Using the entries that follow, transcribe only the lines from the line with "Is the yellow diamond partially hidden?" to the line with "[3 frames are shown]", both included, exactly as they stand and without pictures.

/---

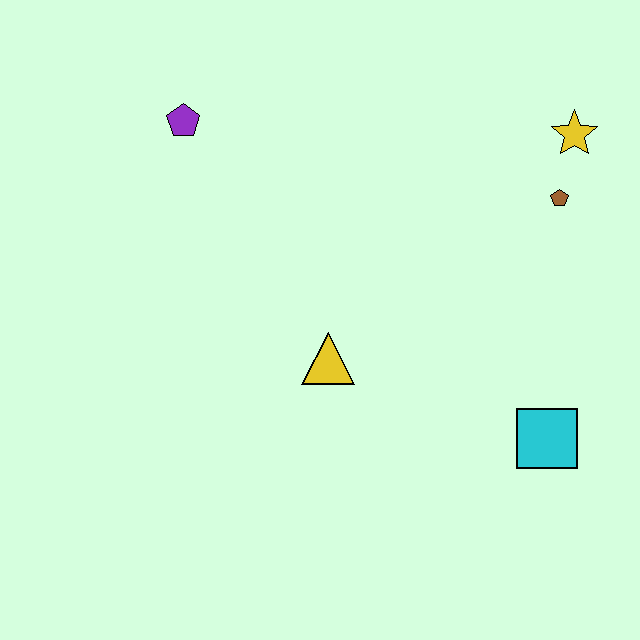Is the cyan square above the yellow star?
No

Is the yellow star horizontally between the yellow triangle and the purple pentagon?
No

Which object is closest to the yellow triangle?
The cyan square is closest to the yellow triangle.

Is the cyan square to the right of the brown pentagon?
No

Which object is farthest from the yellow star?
The purple pentagon is farthest from the yellow star.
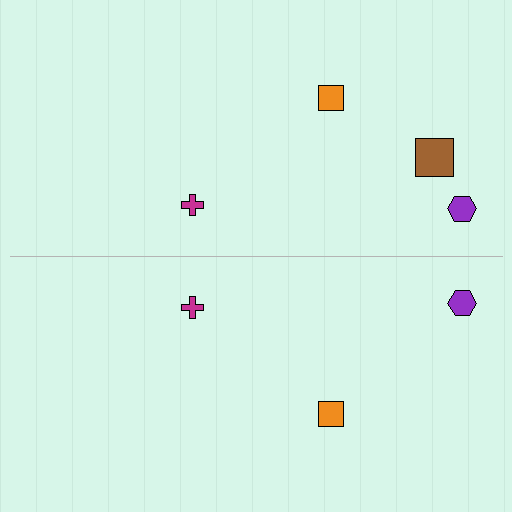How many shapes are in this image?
There are 7 shapes in this image.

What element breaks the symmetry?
A brown square is missing from the bottom side.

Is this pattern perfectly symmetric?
No, the pattern is not perfectly symmetric. A brown square is missing from the bottom side.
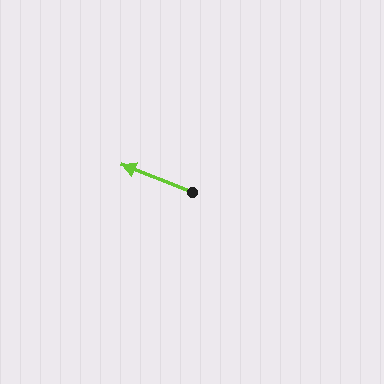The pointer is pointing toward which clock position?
Roughly 10 o'clock.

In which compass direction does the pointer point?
West.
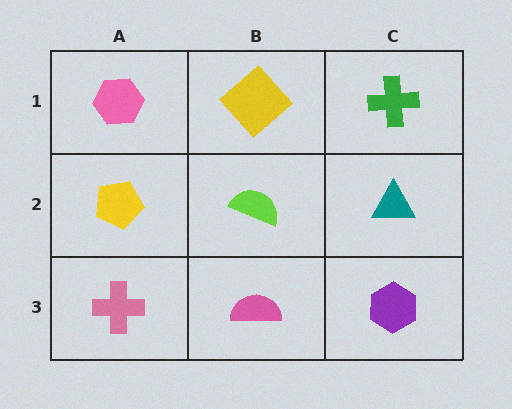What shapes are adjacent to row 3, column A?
A yellow pentagon (row 2, column A), a pink semicircle (row 3, column B).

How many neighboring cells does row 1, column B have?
3.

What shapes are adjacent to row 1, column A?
A yellow pentagon (row 2, column A), a yellow diamond (row 1, column B).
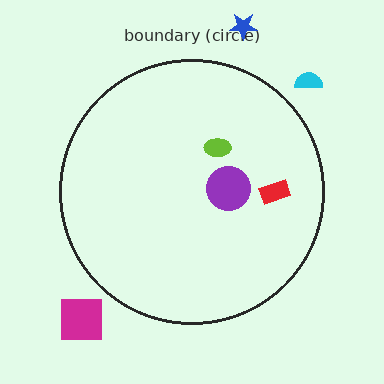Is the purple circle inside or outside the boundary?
Inside.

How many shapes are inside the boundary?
3 inside, 3 outside.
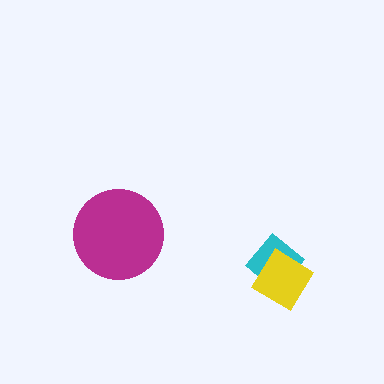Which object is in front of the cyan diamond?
The yellow diamond is in front of the cyan diamond.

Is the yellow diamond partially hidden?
No, no other shape covers it.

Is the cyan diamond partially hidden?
Yes, it is partially covered by another shape.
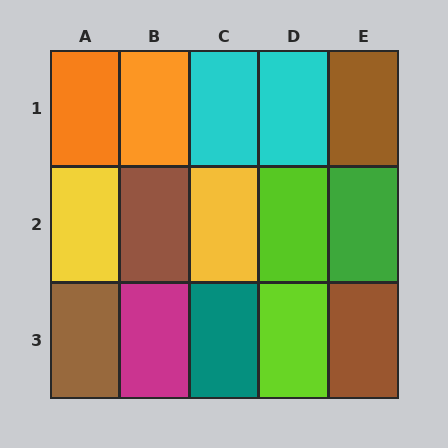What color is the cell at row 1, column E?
Brown.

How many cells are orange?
2 cells are orange.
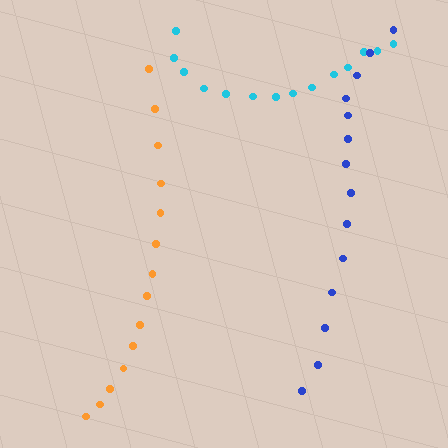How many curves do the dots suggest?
There are 3 distinct paths.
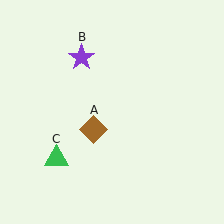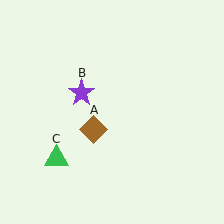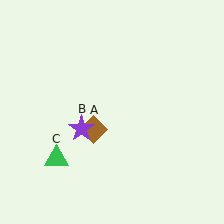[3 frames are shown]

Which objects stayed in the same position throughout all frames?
Brown diamond (object A) and green triangle (object C) remained stationary.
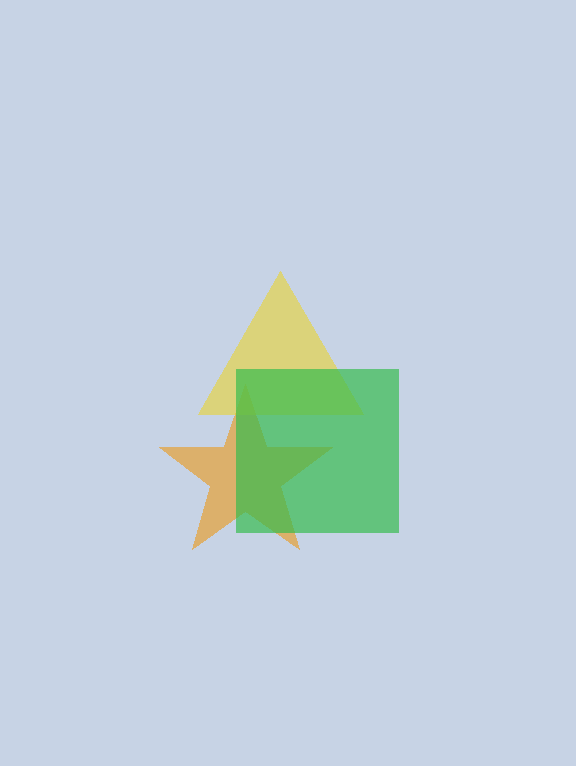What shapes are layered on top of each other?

\---

The completed task
Is the yellow diamond partially hidden?
No, no other shape covers it.

Is the cyan diamond partially hidden?
Yes, it is partially covered by another shape.
What color is the cell at row 1, column E?
Brown.

How many cells are orange?
2 cells are orange.
How many curves do the dots suggest?
There are 3 distinct paths.
[3 frames are shown]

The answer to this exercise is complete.